Both the line containing "By approximately how" and the line containing "Which labeled shape" belong in the copy, as do all lines between them, copied exactly; pictures do not.

--- START OF DATA SUPPLIED ---

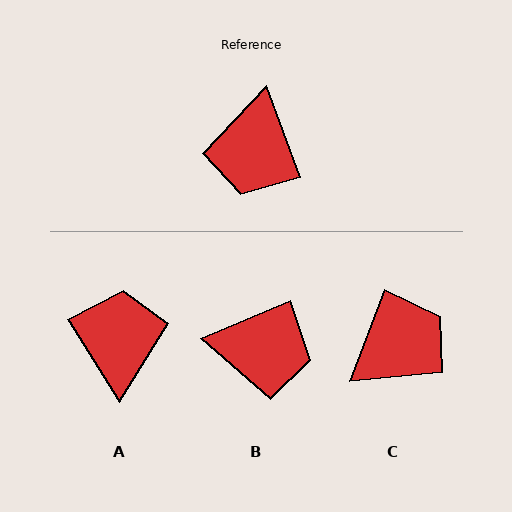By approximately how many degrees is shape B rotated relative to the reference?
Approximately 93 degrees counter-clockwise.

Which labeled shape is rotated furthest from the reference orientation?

--- END OF DATA SUPPLIED ---
--- START OF DATA SUPPLIED ---

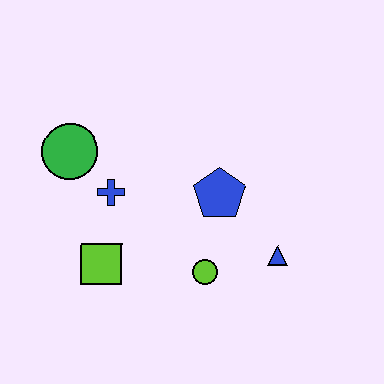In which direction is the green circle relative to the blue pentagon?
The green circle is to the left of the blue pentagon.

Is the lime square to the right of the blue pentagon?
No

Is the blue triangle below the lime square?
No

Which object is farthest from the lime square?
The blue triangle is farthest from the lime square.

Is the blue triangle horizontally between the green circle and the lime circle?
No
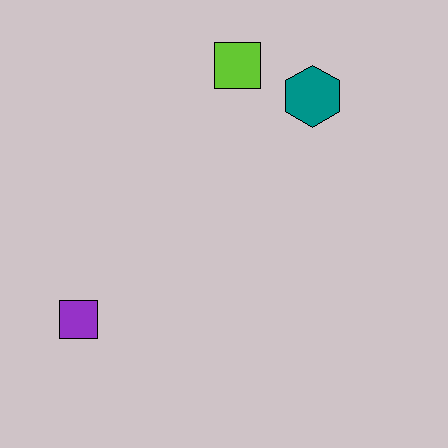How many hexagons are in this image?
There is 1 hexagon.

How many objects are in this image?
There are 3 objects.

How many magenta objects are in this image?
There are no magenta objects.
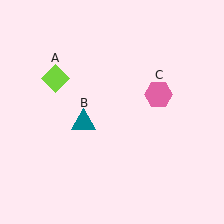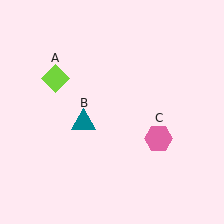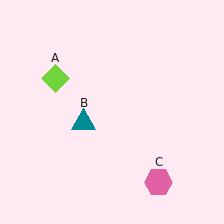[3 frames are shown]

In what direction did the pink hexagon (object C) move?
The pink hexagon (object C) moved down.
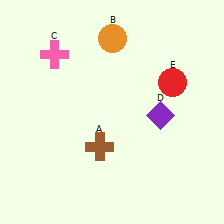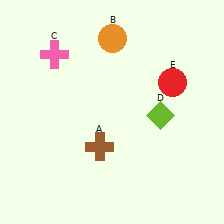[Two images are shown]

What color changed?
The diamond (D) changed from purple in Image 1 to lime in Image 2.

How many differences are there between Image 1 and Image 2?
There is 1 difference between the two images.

--- END OF DATA SUPPLIED ---

SOLVED PROBLEM:
By approximately how many degrees is shape B rotated relative to the reference?
Approximately 93 degrees counter-clockwise.

Which labeled shape is rotated furthest from the reference orientation?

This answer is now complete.